◆ WHAT TO WORK ON ◆
In your copy, leave out the pictures and repeat the entries below exactly.

◆ ENTRIES SHOWN ◆
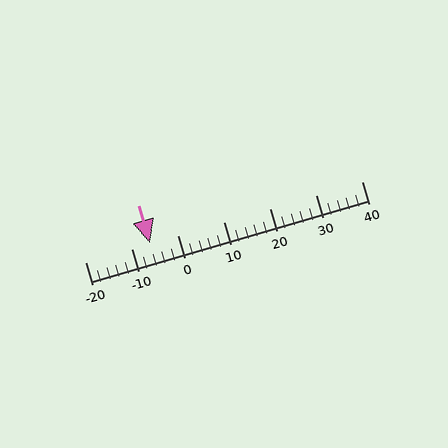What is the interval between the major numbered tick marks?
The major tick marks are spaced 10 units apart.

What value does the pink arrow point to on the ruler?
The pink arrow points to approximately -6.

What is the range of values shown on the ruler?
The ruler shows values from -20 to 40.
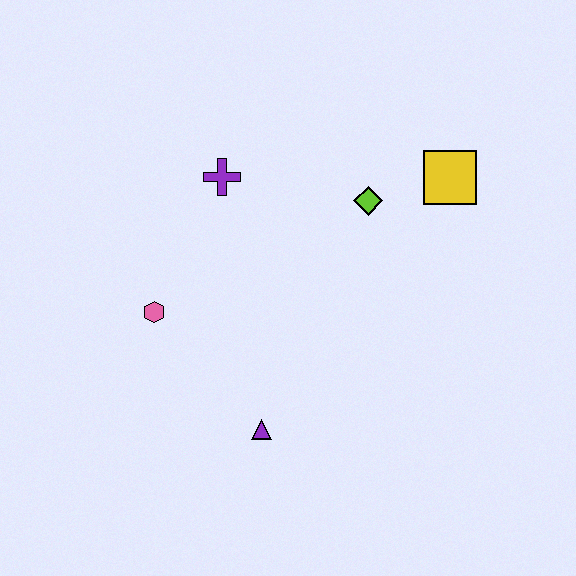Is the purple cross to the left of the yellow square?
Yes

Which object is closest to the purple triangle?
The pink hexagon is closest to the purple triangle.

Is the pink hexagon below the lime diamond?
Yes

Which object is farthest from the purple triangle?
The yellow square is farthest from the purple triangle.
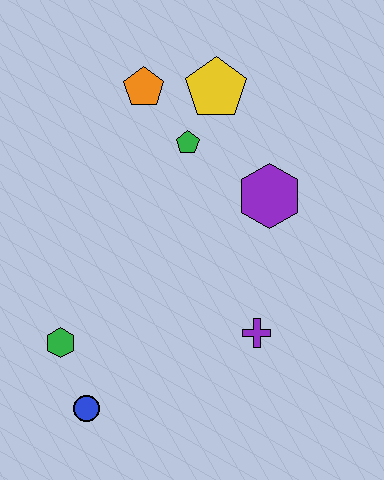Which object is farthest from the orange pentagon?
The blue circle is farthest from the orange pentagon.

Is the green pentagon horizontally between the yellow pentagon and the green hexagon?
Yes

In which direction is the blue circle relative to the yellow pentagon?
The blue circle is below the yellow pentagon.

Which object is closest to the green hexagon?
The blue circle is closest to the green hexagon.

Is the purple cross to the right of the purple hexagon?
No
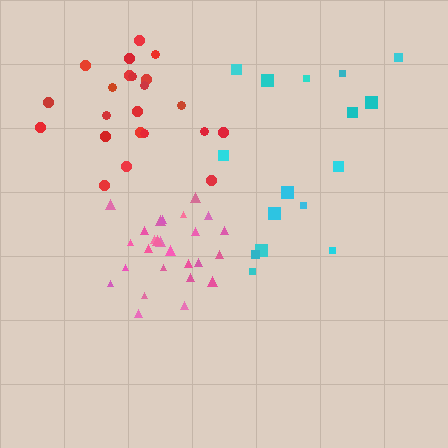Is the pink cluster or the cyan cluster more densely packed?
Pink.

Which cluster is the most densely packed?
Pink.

◆ PROBLEM SOLUTION ◆
What is the interval between the major numbered tick marks?
The major tick marks are spaced 10 units apart.

What value does the pink arrow point to on the ruler?
The pink arrow points to approximately -6.

What is the range of values shown on the ruler?
The ruler shows values from -20 to 40.
Is the purple cross to the left of the yellow square?
Yes

Which object is closest to the purple triangle?
The pink hexagon is closest to the purple triangle.

Is the pink hexagon below the lime diamond?
Yes

Which object is farthest from the purple triangle?
The yellow square is farthest from the purple triangle.
Which object is farthest from the orange pentagon?
The blue circle is farthest from the orange pentagon.

Is the green pentagon horizontally between the yellow pentagon and the green hexagon?
Yes

In which direction is the blue circle relative to the yellow pentagon?
The blue circle is below the yellow pentagon.

Which object is closest to the green hexagon?
The blue circle is closest to the green hexagon.

Is the purple cross to the right of the purple hexagon?
No
Is the pink cluster or the cyan cluster more densely packed?
Pink.

Which cluster is the most densely packed?
Pink.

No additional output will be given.